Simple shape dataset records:
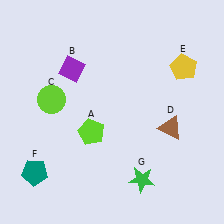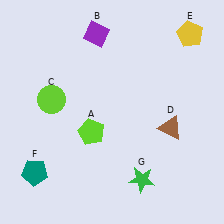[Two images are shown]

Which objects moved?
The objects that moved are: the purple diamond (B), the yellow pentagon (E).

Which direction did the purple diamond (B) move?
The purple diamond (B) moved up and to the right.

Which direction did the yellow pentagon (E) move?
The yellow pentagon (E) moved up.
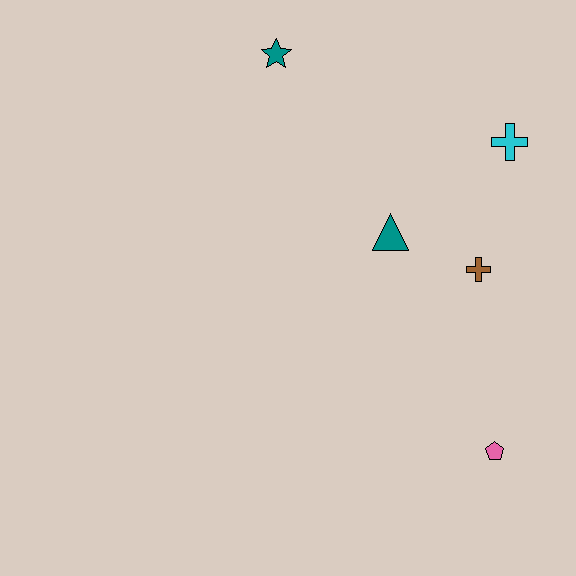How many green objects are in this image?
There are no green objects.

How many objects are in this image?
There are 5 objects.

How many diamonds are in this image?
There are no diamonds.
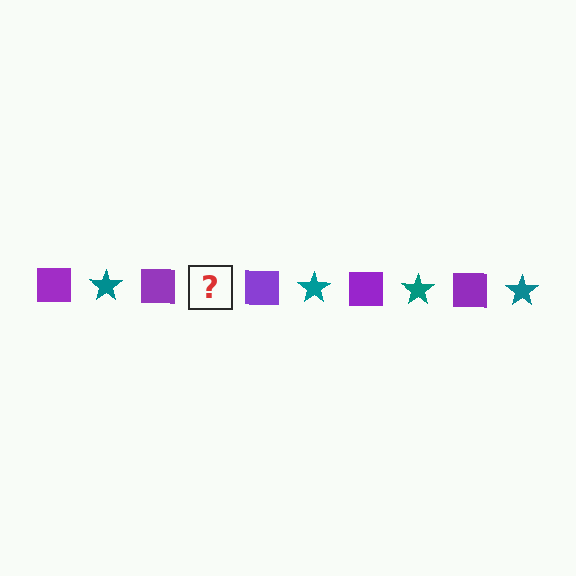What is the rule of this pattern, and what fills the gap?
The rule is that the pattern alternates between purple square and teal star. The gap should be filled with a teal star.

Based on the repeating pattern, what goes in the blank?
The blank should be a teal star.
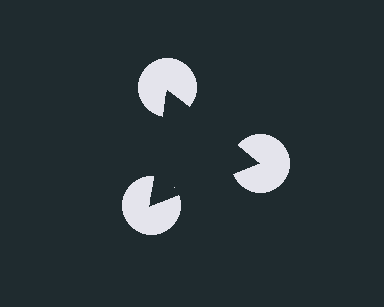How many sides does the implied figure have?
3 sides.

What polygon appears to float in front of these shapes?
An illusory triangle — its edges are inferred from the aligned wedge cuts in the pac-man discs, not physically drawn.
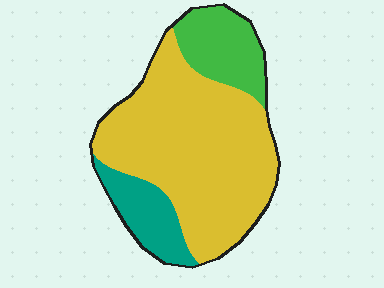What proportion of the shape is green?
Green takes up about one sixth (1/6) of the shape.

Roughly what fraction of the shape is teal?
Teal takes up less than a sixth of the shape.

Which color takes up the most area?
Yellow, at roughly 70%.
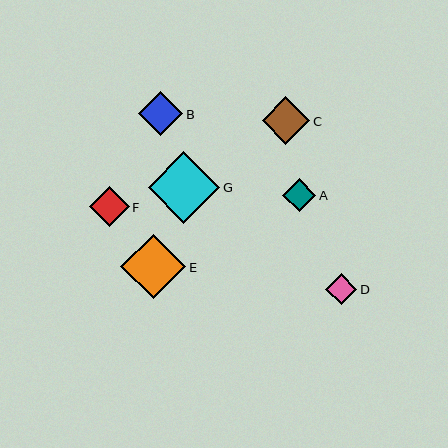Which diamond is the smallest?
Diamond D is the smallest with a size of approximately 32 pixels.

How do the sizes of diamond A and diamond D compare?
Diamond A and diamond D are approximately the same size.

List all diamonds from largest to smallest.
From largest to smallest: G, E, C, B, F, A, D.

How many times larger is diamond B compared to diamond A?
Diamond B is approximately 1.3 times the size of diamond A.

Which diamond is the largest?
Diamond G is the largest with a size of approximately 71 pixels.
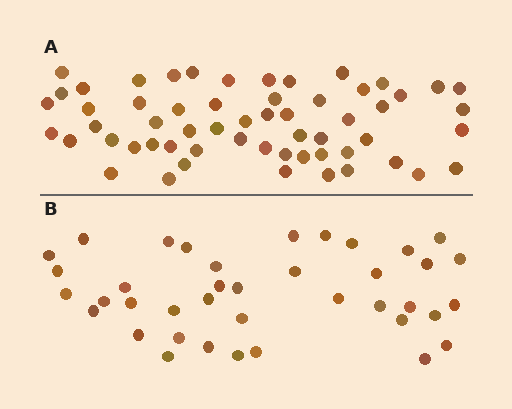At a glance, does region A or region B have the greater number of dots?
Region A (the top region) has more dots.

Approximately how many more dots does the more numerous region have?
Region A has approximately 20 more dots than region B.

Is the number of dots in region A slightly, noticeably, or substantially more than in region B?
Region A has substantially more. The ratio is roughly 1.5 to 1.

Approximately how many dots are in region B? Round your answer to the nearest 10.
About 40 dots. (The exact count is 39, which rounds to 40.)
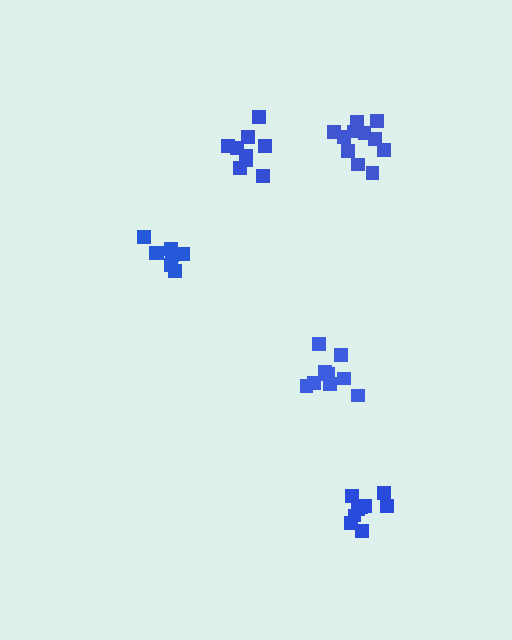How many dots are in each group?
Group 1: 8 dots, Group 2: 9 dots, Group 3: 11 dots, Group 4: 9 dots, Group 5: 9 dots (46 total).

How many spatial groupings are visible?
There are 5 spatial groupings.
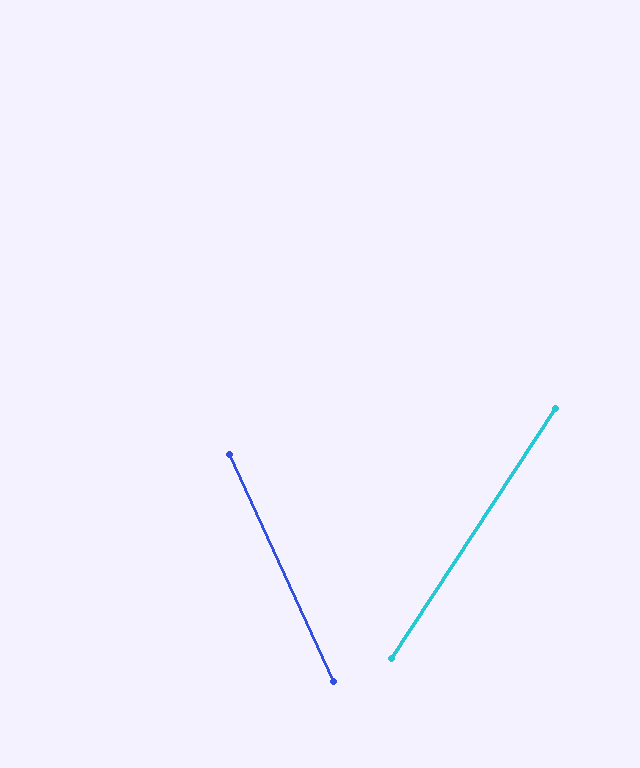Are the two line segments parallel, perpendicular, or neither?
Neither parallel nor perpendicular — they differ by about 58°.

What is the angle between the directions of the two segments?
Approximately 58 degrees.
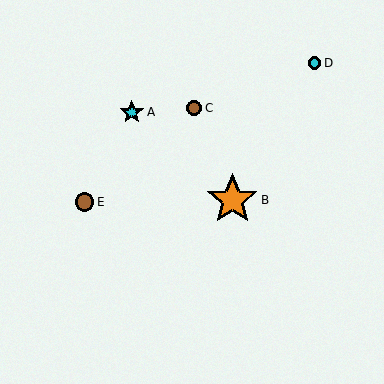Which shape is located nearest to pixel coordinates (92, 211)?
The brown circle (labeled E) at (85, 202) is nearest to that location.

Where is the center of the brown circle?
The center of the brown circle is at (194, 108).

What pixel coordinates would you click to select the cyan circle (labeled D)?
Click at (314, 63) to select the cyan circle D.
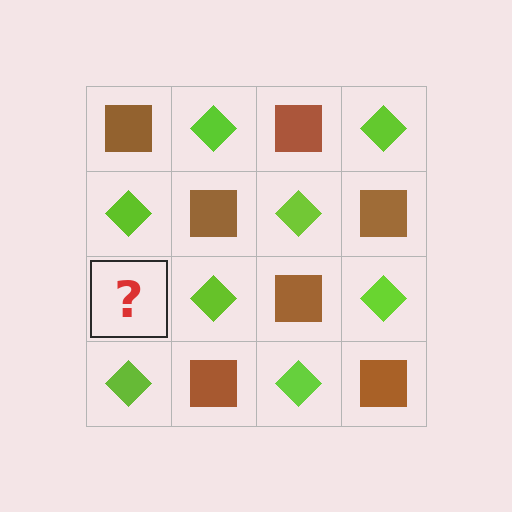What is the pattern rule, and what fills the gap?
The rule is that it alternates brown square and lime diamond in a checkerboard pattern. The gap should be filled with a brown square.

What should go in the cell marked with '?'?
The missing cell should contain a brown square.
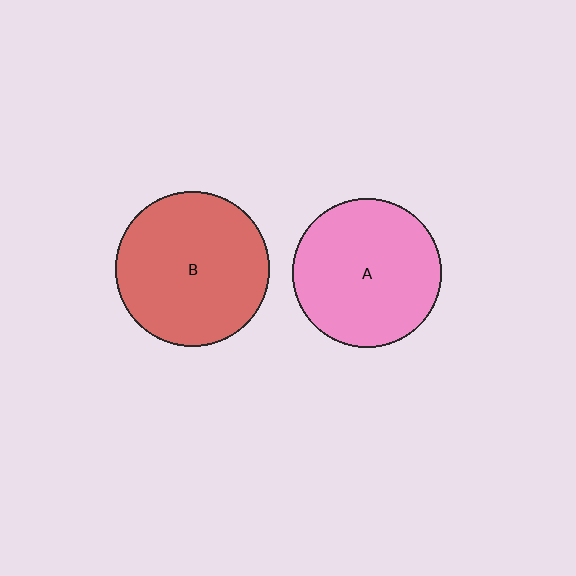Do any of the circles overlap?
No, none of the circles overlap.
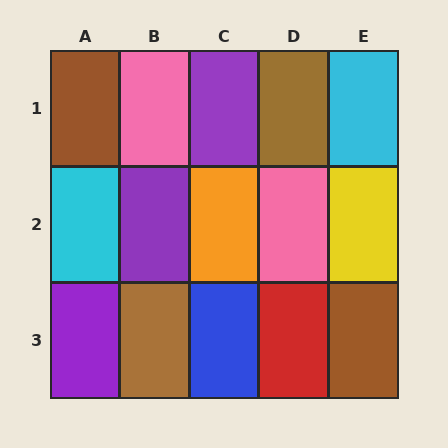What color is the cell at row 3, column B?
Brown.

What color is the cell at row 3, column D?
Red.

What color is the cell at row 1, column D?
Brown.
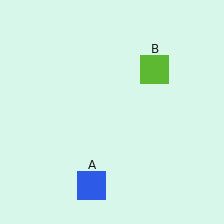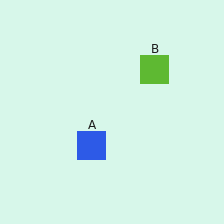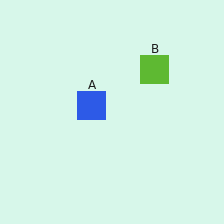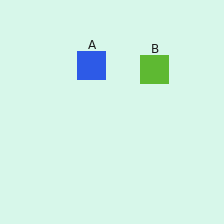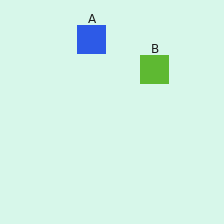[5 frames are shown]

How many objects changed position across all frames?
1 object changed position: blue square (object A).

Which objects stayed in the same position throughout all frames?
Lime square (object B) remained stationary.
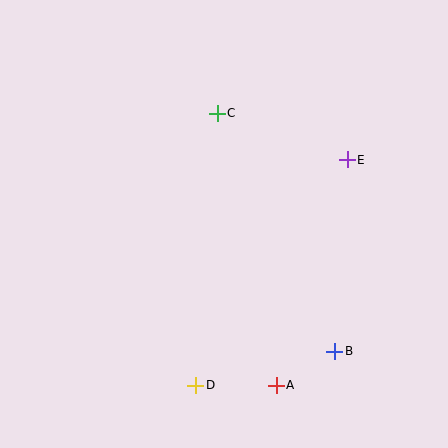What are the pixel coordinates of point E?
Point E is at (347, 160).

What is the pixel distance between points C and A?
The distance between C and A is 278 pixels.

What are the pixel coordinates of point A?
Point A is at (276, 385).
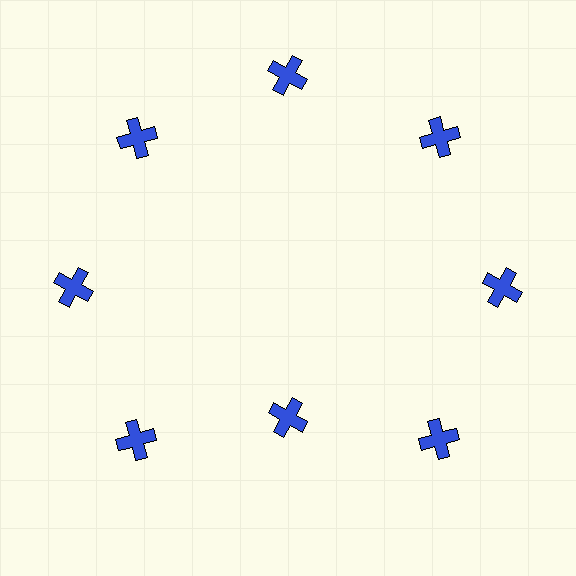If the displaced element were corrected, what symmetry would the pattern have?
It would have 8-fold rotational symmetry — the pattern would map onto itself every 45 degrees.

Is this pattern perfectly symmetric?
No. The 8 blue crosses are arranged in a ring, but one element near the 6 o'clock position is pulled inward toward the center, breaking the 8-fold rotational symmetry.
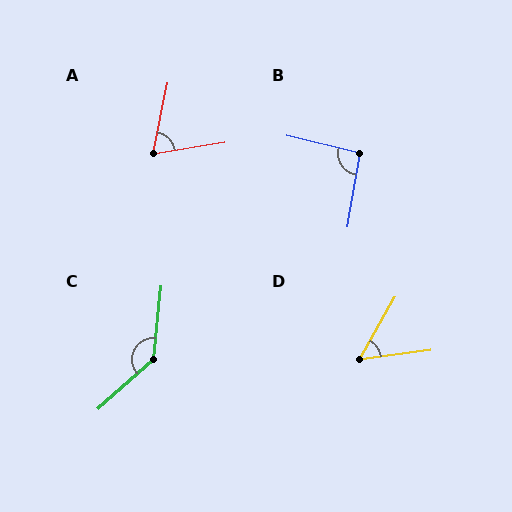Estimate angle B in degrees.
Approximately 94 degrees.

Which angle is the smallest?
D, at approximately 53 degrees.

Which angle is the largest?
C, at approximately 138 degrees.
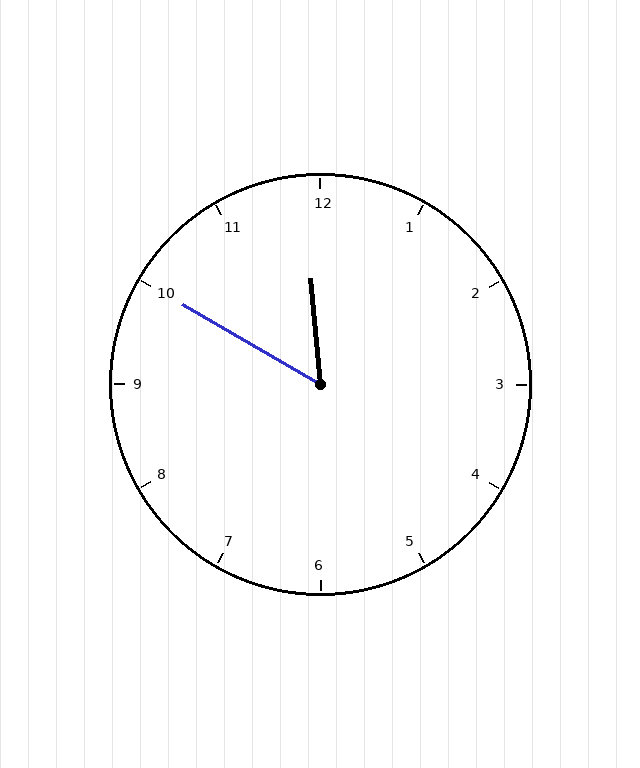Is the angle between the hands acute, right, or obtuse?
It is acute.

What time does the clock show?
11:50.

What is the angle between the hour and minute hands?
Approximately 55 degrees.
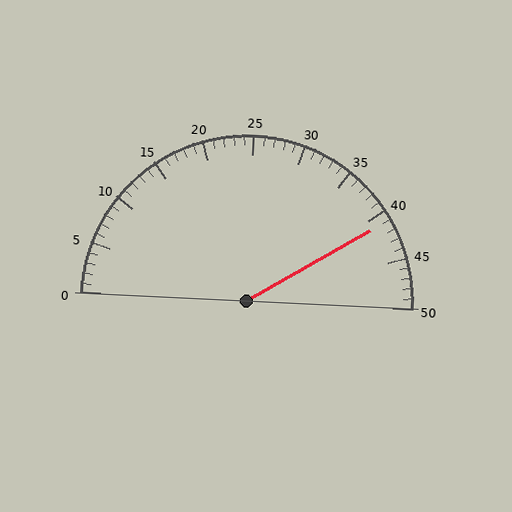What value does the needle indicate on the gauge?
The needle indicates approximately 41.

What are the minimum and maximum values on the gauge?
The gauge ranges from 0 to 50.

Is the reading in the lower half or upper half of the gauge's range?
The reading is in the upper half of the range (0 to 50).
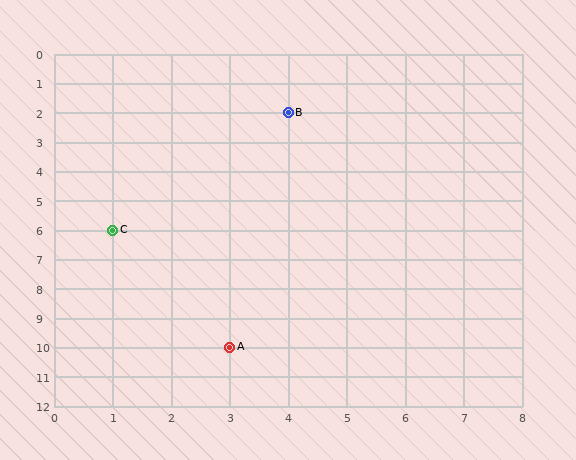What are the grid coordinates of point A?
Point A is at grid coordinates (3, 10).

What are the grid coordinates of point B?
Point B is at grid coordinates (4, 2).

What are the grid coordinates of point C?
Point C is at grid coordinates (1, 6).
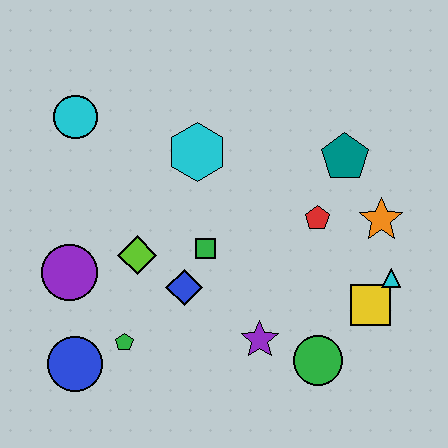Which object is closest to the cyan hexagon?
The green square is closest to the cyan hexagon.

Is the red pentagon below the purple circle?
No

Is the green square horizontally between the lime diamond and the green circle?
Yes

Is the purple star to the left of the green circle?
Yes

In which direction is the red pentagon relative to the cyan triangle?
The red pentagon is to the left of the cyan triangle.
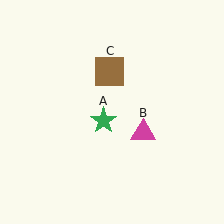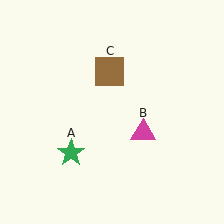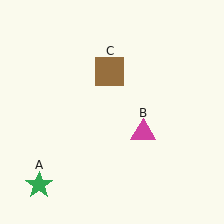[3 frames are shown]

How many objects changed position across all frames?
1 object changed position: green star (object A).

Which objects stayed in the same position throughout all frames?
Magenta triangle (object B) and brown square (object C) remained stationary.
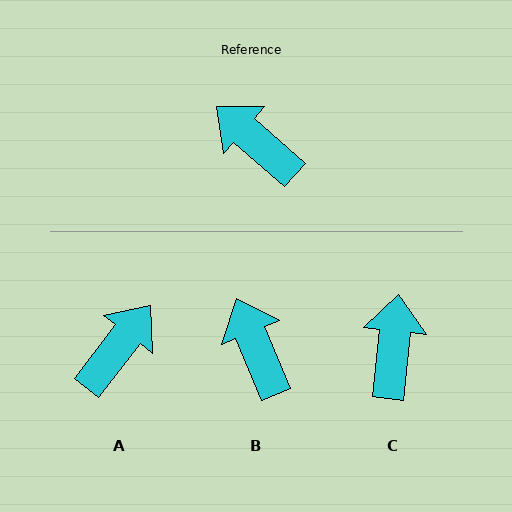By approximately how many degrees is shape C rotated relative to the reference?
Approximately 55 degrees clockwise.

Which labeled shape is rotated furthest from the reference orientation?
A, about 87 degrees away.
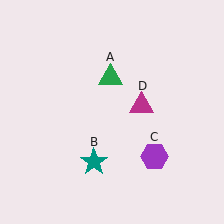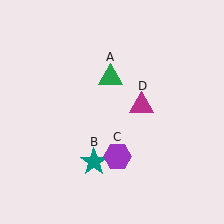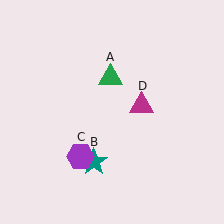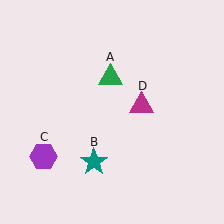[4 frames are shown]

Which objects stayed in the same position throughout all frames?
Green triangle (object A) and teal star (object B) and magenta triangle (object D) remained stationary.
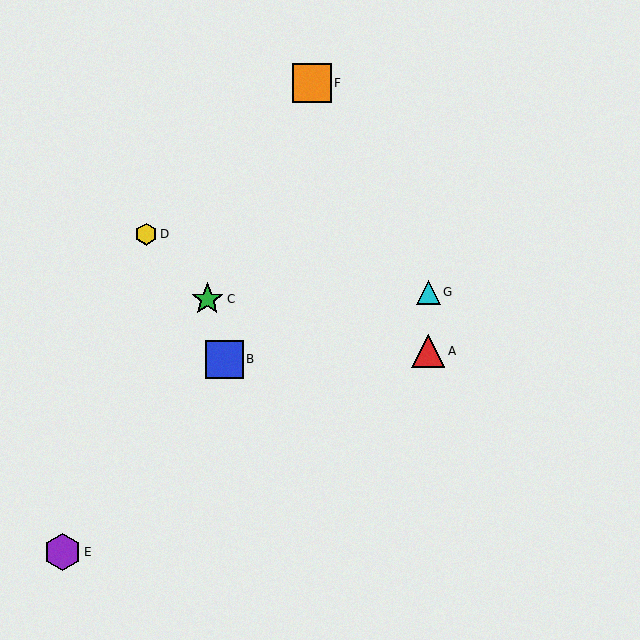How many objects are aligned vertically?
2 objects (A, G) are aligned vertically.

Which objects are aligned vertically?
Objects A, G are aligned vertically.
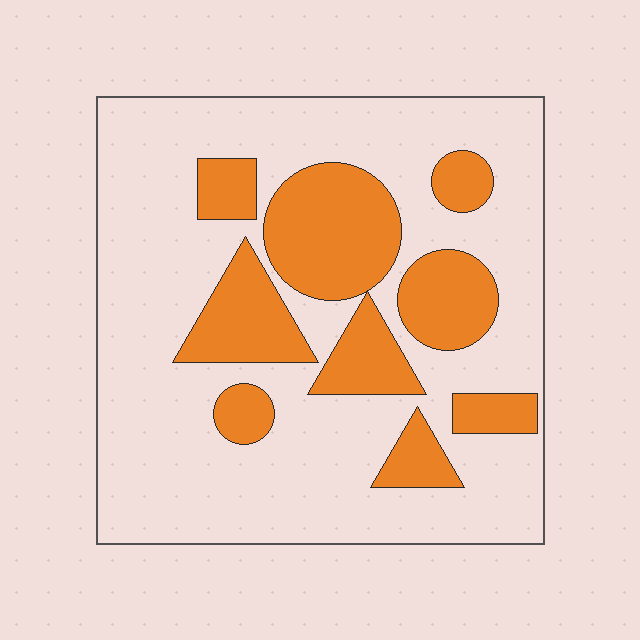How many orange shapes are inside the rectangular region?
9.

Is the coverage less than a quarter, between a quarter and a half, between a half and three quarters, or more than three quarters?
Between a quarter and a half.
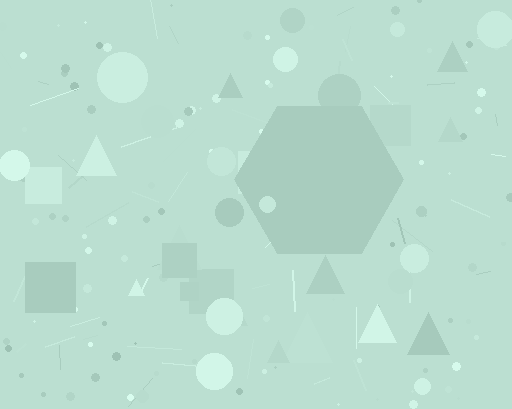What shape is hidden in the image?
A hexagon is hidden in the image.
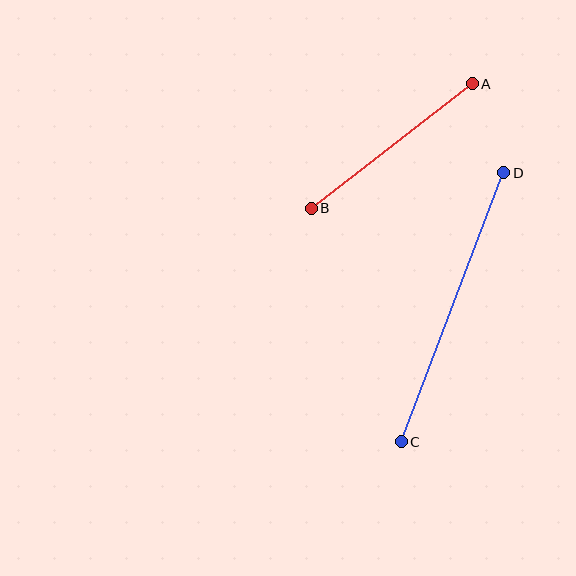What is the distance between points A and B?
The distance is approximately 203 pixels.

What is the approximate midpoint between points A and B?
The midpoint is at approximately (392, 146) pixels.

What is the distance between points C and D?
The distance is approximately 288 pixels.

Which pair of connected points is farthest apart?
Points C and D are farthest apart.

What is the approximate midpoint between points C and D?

§ EXERCISE BRIEF
Copy exactly the stretch of lines that starts at the line holding "Which angle is the smallest?" and ends at the line holding "[3 frames are shown]". Drop the pictures.

§ TASK RESPONSE
Which angle is the smallest?
D, at approximately 53 degrees.

Which angle is the largest?
C, at approximately 138 degrees.
Is the angle between the hands acute, right, or obtuse?
It is acute.

What time does the clock show?
11:50.

What is the angle between the hour and minute hands?
Approximately 55 degrees.
What value does the needle indicate on the gauge?
The needle indicates approximately 41.

What are the minimum and maximum values on the gauge?
The gauge ranges from 0 to 50.

Is the reading in the lower half or upper half of the gauge's range?
The reading is in the upper half of the range (0 to 50).
What are the grid coordinates of point A?
Point A is at grid coordinates (3, 10).

What are the grid coordinates of point B?
Point B is at grid coordinates (4, 2).

What are the grid coordinates of point C?
Point C is at grid coordinates (1, 6).
Which object is closest to the cyan hexagon?
The green square is closest to the cyan hexagon.

Is the red pentagon below the purple circle?
No

Is the green square horizontally between the lime diamond and the green circle?
Yes

Is the purple star to the left of the green circle?
Yes

In which direction is the red pentagon relative to the cyan triangle?
The red pentagon is to the left of the cyan triangle.
[3 frames are shown]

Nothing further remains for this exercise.